- [SHORT EXERCISE]
Take the listing and print it in full, exactly as given.

- [GIVEN RECORDS]
━━━━━━━━━━

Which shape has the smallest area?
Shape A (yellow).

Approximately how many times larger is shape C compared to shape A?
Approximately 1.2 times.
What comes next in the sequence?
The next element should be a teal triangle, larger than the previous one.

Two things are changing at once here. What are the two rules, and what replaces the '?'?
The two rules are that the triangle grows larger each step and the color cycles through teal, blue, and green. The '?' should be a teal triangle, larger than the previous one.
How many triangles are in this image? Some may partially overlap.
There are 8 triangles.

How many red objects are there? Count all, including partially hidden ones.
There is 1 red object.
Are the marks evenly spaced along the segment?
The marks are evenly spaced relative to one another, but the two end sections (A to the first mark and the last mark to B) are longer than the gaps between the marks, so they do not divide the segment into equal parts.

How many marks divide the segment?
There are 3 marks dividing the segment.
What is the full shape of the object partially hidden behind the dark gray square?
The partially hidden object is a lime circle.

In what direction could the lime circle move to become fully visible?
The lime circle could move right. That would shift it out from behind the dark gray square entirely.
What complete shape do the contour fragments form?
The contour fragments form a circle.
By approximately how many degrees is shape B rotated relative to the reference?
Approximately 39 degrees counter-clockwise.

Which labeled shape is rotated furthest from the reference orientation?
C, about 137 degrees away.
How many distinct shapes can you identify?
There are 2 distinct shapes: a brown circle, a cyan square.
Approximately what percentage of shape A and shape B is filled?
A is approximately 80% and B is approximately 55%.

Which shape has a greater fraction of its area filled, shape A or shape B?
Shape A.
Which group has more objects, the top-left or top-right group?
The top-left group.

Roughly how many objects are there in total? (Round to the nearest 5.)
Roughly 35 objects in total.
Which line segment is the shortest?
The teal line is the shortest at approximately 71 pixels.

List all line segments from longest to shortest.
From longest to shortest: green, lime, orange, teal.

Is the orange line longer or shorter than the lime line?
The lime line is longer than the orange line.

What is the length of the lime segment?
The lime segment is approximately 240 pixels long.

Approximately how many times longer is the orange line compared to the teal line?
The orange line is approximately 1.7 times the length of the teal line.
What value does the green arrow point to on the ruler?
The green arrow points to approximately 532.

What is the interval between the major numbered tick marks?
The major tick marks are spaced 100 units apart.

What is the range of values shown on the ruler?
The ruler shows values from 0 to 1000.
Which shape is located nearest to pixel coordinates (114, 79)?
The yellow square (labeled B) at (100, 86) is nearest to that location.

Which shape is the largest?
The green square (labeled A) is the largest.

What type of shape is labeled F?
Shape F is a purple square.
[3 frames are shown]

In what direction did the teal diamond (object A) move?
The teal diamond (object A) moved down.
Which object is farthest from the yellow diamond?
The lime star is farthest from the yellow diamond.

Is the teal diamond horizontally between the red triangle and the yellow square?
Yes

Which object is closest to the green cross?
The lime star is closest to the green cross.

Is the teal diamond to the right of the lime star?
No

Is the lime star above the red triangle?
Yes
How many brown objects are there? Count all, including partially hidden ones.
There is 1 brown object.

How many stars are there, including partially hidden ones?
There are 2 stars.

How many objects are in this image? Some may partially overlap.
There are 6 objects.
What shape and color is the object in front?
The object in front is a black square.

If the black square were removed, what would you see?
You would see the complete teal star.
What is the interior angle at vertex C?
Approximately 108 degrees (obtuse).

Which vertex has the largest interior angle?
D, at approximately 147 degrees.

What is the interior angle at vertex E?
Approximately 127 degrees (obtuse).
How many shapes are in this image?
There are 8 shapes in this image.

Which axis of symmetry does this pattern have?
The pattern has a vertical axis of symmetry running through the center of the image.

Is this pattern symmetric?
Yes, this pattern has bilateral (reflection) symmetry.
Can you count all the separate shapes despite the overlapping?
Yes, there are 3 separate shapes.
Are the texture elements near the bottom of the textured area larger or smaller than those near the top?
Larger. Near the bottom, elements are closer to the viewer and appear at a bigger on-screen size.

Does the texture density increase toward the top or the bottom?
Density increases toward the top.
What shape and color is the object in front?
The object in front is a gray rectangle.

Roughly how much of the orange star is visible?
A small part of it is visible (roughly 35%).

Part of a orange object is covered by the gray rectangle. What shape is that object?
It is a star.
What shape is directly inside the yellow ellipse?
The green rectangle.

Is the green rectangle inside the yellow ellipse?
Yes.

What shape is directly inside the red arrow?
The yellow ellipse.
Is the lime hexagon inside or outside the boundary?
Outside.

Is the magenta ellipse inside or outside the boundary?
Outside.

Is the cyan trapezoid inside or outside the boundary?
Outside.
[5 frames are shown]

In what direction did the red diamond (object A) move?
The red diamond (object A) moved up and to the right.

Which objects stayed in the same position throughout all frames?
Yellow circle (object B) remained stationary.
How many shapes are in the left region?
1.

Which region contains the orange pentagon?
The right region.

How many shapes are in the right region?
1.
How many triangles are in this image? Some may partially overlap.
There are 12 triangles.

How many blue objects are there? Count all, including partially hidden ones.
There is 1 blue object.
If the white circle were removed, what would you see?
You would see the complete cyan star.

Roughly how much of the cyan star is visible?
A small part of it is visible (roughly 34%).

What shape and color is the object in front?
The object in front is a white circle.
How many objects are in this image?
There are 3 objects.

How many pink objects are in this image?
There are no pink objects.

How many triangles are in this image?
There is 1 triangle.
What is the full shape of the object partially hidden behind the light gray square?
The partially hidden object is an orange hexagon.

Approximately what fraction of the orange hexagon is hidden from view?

━━━━━━━━━━

- [WRITTEN RESPONSE]
Which shape has the smallest area?
Shape A (yellow).

Approximately how many times larger is shape C compared to shape A?
Approximately 1.2 times.
What comes next in the sequence?
The next element should be a teal triangle, larger than the previous one.

Two things are changing at once here. What are the two rules, and what replaces the '?'?
The two rules are that the triangle grows larger each step and the color cycles through teal, blue, and green. The '?' should be a teal triangle, larger than the previous one.
How many triangles are in this image? Some may partially overlap.
There are 8 triangles.

How many red objects are there? Count all, including partially hidden ones.
There is 1 red object.
Are the marks evenly spaced along the segment?
The marks are evenly spaced relative to one another, but the two end sections (A to the first mark and the last mark to B) are longer than the gaps between the marks, so they do not divide the segment into equal parts.

How many marks divide the segment?
There are 3 marks dividing the segment.
What is the full shape of the object partially hidden behind the dark gray square?
The partially hidden object is a lime circle.

In what direction could the lime circle move to become fully visible?
The lime circle could move right. That would shift it out from behind the dark gray square entirely.
What complete shape do the contour fragments form?
The contour fragments form a circle.
By approximately how many degrees is shape B rotated relative to the reference?
Approximately 39 degrees counter-clockwise.

Which labeled shape is rotated furthest from the reference orientation?
C, about 137 degrees away.
How many distinct shapes can you identify?
There are 2 distinct shapes: a brown circle, a cyan square.
Approximately what percentage of shape A and shape B is filled?
A is approximately 80% and B is approximately 55%.

Which shape has a greater fraction of its area filled, shape A or shape B?
Shape A.
Which group has more objects, the top-left or top-right group?
The top-left group.

Roughly how many objects are there in total? (Round to the nearest 5.)
Roughly 35 objects in total.
Which line segment is the shortest?
The teal line is the shortest at approximately 71 pixels.

List all line segments from longest to shortest.
From longest to shortest: green, lime, orange, teal.

Is the orange line longer or shorter than the lime line?
The lime line is longer than the orange line.

What is the length of the lime segment?
The lime segment is approximately 240 pixels long.

Approximately how many times longer is the orange line compared to the teal line?
The orange line is approximately 1.7 times the length of the teal line.
What value does the green arrow point to on the ruler?
The green arrow points to approximately 532.

What is the interval between the major numbered tick marks?
The major tick marks are spaced 100 units apart.

What is the range of values shown on the ruler?
The ruler shows values from 0 to 1000.
Which shape is located nearest to pixel coordinates (114, 79)?
The yellow square (labeled B) at (100, 86) is nearest to that location.

Which shape is the largest?
The green square (labeled A) is the largest.

What type of shape is labeled F?
Shape F is a purple square.
[3 frames are shown]

In what direction did the teal diamond (object A) move?
The teal diamond (object A) moved down.
Which object is farthest from the yellow diamond?
The lime star is farthest from the yellow diamond.

Is the teal diamond horizontally between the red triangle and the yellow square?
Yes

Which object is closest to the green cross?
The lime star is closest to the green cross.

Is the teal diamond to the right of the lime star?
No

Is the lime star above the red triangle?
Yes
How many brown objects are there? Count all, including partially hidden ones.
There is 1 brown object.

How many stars are there, including partially hidden ones?
There are 2 stars.

How many objects are in this image? Some may partially overlap.
There are 6 objects.
What shape and color is the object in front?
The object in front is a black square.

If the black square were removed, what would you see?
You would see the complete teal star.
What is the interior angle at vertex C?
Approximately 108 degrees (obtuse).

Which vertex has the largest interior angle?
D, at approximately 147 degrees.

What is the interior angle at vertex E?
Approximately 127 degrees (obtuse).
How many shapes are in this image?
There are 8 shapes in this image.

Which axis of symmetry does this pattern have?
The pattern has a vertical axis of symmetry running through the center of the image.

Is this pattern symmetric?
Yes, this pattern has bilateral (reflection) symmetry.
Can you count all the separate shapes despite the overlapping?
Yes, there are 3 separate shapes.
Are the texture elements near the bottom of the textured area larger or smaller than those near the top?
Larger. Near the bottom, elements are closer to the viewer and appear at a bigger on-screen size.

Does the texture density increase toward the top or the bottom?
Density increases toward the top.
What shape and color is the object in front?
The object in front is a gray rectangle.

Roughly how much of the orange star is visible?
A small part of it is visible (roughly 35%).

Part of a orange object is covered by the gray rectangle. What shape is that object?
It is a star.
What shape is directly inside the yellow ellipse?
The green rectangle.

Is the green rectangle inside the yellow ellipse?
Yes.

What shape is directly inside the red arrow?
The yellow ellipse.
Is the lime hexagon inside or outside the boundary?
Outside.

Is the magenta ellipse inside or outside the boundary?
Outside.

Is the cyan trapezoid inside or outside the boundary?
Outside.
[5 frames are shown]

In what direction did the red diamond (object A) move?
The red diamond (object A) moved up and to the right.

Which objects stayed in the same position throughout all frames?
Yellow circle (object B) remained stationary.
How many shapes are in the left region?
1.

Which region contains the orange pentagon?
The right region.

How many shapes are in the right region?
1.
How many triangles are in this image? Some may partially overlap.
There are 12 triangles.

How many blue objects are there? Count all, including partially hidden ones.
There is 1 blue object.
If the white circle were removed, what would you see?
You would see the complete cyan star.

Roughly how much of the cyan star is visible?
A small part of it is visible (roughly 34%).

What shape and color is the object in front?
The object in front is a white circle.
How many objects are in this image?
There are 3 objects.

How many pink objects are in this image?
There are no pink objects.

How many triangles are in this image?
There is 1 triangle.
What is the full shape of the object partially hidden behind the light gray square?
The partially hidden object is an orange hexagon.

Approximately what fraction of the orange hexagon is hidden from view?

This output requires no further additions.